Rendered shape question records
· · · · · · ·

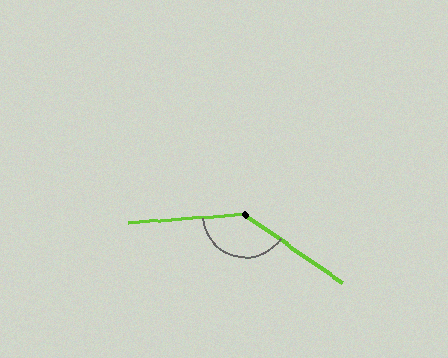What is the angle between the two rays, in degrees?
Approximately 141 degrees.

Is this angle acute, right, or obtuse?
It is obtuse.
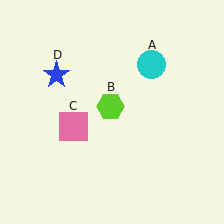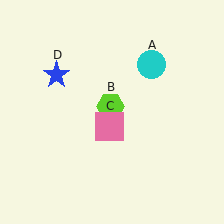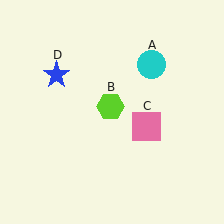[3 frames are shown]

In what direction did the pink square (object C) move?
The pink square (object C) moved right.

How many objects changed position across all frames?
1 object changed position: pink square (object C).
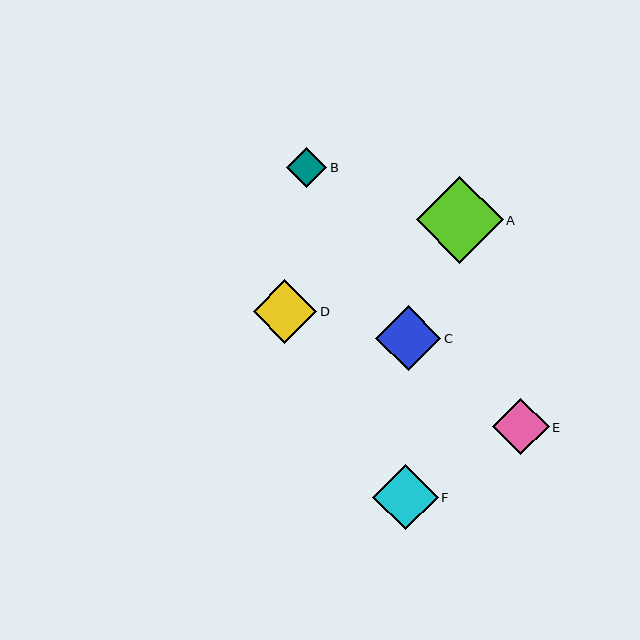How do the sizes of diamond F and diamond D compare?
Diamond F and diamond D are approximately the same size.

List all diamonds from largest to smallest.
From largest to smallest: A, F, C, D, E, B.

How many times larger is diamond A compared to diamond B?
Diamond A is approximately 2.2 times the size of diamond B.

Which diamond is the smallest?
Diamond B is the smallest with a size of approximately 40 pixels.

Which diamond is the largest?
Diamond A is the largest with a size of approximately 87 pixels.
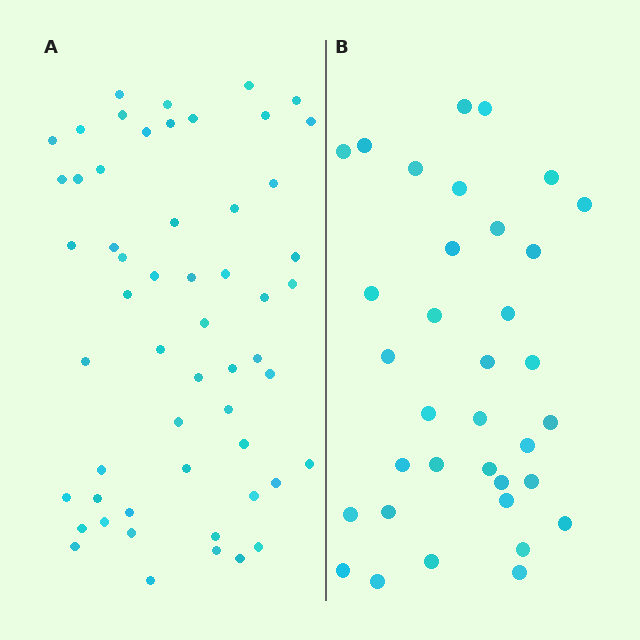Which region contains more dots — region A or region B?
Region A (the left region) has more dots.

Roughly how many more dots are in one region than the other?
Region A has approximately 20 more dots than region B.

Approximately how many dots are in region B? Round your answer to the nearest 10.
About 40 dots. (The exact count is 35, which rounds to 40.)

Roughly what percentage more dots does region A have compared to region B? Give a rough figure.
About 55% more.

· · · · · · ·

▶ _Brief_: Repeat all of the entries word for word, but omit the pictures.

▶ _Answer for the task_:
What is the angle between the two rays, in degrees?
Approximately 141 degrees.

Is this angle acute, right, or obtuse?
It is obtuse.
[3 frames are shown]

In what direction did the pink square (object C) move?
The pink square (object C) moved right.

How many objects changed position across all frames?
1 object changed position: pink square (object C).
How do the sizes of diamond F and diamond D compare?
Diamond F and diamond D are approximately the same size.

List all diamonds from largest to smallest.
From largest to smallest: A, F, C, D, E, B.

How many times larger is diamond A compared to diamond B?
Diamond A is approximately 2.2 times the size of diamond B.

Which diamond is the smallest?
Diamond B is the smallest with a size of approximately 40 pixels.

Which diamond is the largest?
Diamond A is the largest with a size of approximately 87 pixels.
Which region contains more dots — region A or region B?
Region A (the left region) has more dots.

Roughly how many more dots are in one region than the other?
Region A has approximately 20 more dots than region B.

Approximately how many dots are in region B? Round your answer to the nearest 10.
About 40 dots. (The exact count is 35, which rounds to 40.)

Roughly what percentage more dots does region A have compared to region B? Give a rough figure.
About 55% more.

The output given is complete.